WHAT IS NEEDED: Look through the listing below for the line containing "Which object is the smallest?". Copy it and each line after it up to and including the line containing "Which object is the largest?", exactly, leaving out pictures.

DATASET:
============

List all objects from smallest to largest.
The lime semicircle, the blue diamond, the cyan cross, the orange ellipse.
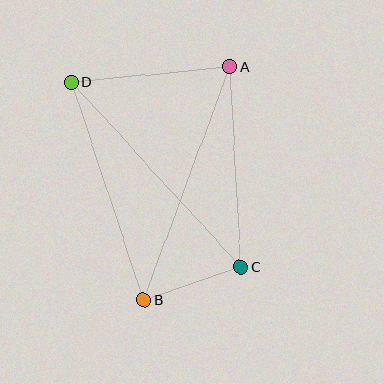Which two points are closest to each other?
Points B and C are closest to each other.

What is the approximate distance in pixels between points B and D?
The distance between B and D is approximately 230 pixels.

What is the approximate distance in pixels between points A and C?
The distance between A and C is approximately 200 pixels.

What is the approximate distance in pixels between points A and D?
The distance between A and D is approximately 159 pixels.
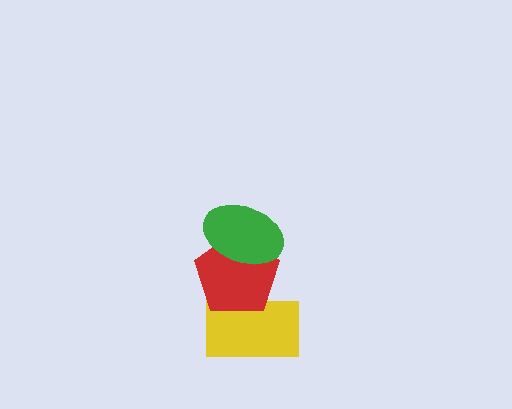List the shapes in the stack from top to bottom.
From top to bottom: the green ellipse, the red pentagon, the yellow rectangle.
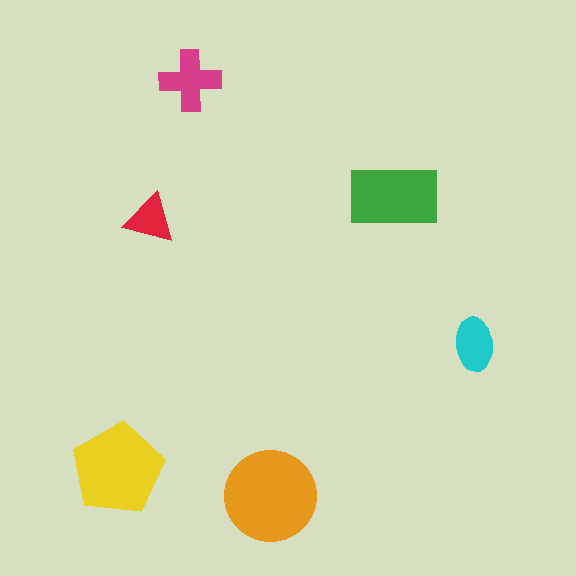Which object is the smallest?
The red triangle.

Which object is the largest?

============

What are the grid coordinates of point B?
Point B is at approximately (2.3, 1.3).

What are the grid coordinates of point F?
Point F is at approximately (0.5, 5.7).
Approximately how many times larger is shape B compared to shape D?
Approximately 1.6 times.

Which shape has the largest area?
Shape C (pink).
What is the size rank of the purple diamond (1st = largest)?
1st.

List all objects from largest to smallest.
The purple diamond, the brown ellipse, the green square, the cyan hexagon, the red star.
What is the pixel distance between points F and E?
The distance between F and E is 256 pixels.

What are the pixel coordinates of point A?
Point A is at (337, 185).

============

TASK ANSWER:
Which object is the smallest?
The red triangle.

Which object is the largest?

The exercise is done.